- WHAT IS BEING ASKED: Reproduce nothing but the lines from the one with "Which direction did the yellow" through the one with "Is the reading", exactly and with both ends. Omit pictures.

- RECORDS FOR THE TASK:
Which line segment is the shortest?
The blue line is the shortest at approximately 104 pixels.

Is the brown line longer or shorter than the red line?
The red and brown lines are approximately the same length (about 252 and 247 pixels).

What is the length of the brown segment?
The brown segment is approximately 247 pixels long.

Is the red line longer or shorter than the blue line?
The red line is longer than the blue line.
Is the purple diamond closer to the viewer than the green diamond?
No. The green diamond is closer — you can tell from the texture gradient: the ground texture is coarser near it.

...

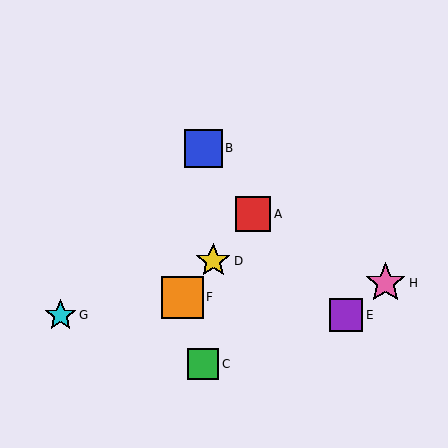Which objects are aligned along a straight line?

* * *

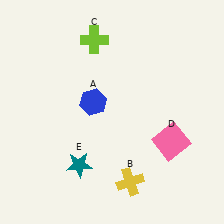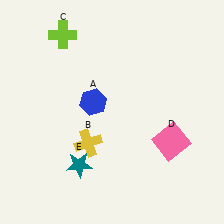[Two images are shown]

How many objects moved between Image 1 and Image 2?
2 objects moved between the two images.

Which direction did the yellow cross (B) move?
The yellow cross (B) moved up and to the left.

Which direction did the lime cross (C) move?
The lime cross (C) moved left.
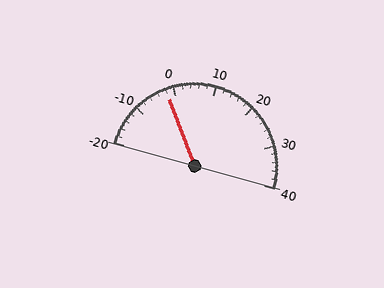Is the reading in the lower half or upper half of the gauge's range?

- FULL ANSWER:
Which direction did the yellow cross (B) move?
The yellow cross (B) moved up and to the left.

Which direction did the lime cross (C) move?
The lime cross (C) moved left.
Is the reading in the lower half or upper half of the gauge's range?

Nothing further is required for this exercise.